### DIRECTION
Locate the line containing "How many brown diamonds are there?" in the entries below, then retype it and every later line exactly, leaving out pictures.

──────── GIVEN RECORDS ────────

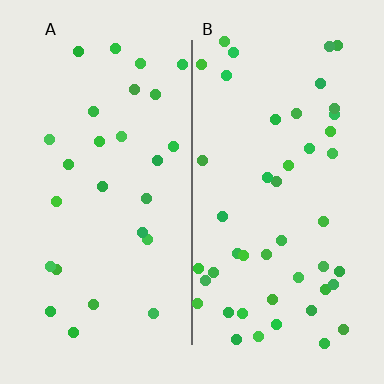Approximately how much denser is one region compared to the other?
Approximately 1.7× — region B over region A.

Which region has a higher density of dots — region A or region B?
B (the right).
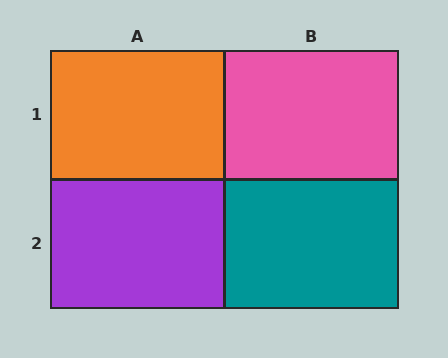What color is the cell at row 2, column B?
Teal.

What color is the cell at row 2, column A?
Purple.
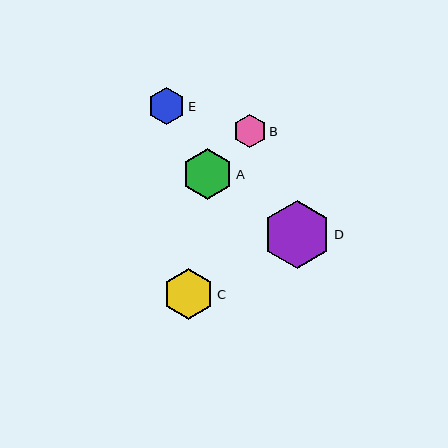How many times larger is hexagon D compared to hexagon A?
Hexagon D is approximately 1.3 times the size of hexagon A.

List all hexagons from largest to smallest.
From largest to smallest: D, A, C, E, B.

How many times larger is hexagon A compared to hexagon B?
Hexagon A is approximately 1.5 times the size of hexagon B.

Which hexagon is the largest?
Hexagon D is the largest with a size of approximately 68 pixels.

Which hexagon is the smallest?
Hexagon B is the smallest with a size of approximately 33 pixels.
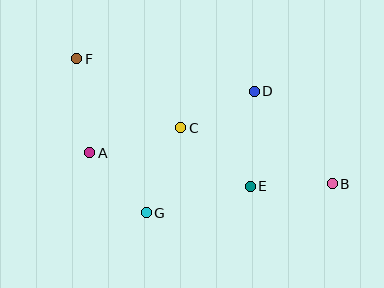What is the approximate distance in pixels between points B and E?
The distance between B and E is approximately 82 pixels.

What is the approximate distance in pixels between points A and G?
The distance between A and G is approximately 82 pixels.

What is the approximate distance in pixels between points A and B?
The distance between A and B is approximately 244 pixels.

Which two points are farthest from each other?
Points B and F are farthest from each other.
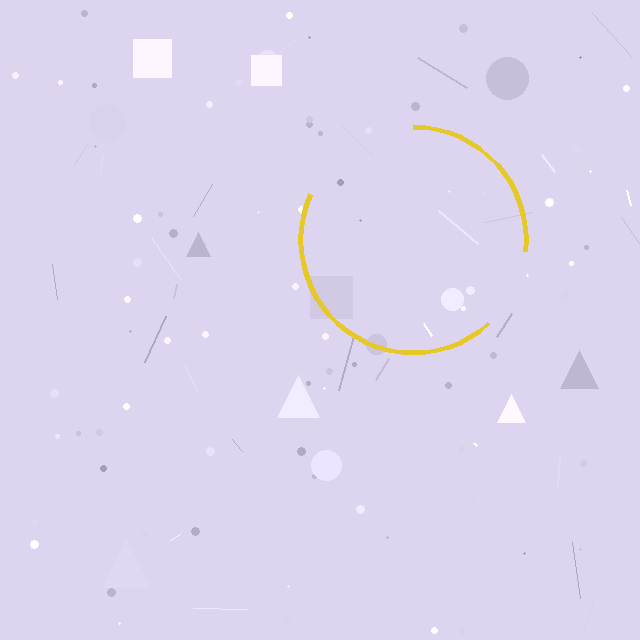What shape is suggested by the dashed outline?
The dashed outline suggests a circle.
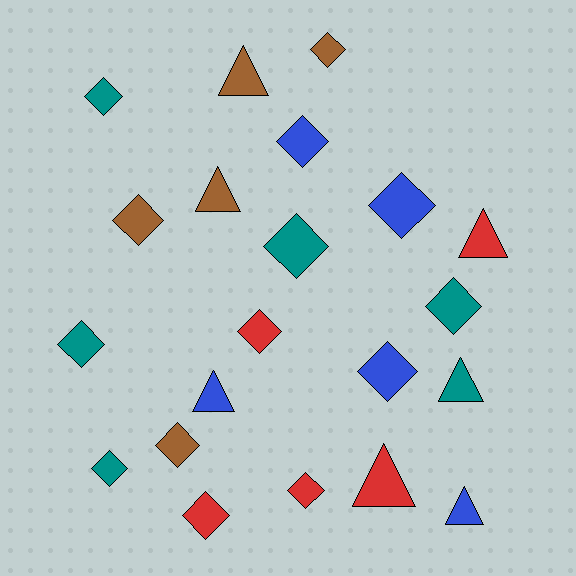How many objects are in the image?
There are 21 objects.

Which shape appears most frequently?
Diamond, with 14 objects.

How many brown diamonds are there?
There are 3 brown diamonds.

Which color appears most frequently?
Teal, with 6 objects.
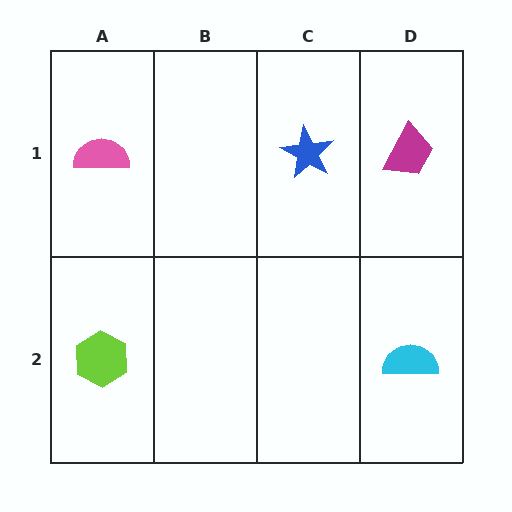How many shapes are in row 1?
3 shapes.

────────

### SOLUTION FOR THIS TASK
How many brown diamonds are there?
There are 3 brown diamonds.

Which color appears most frequently?
Teal, with 6 objects.
How many shapes are in row 1?
3 shapes.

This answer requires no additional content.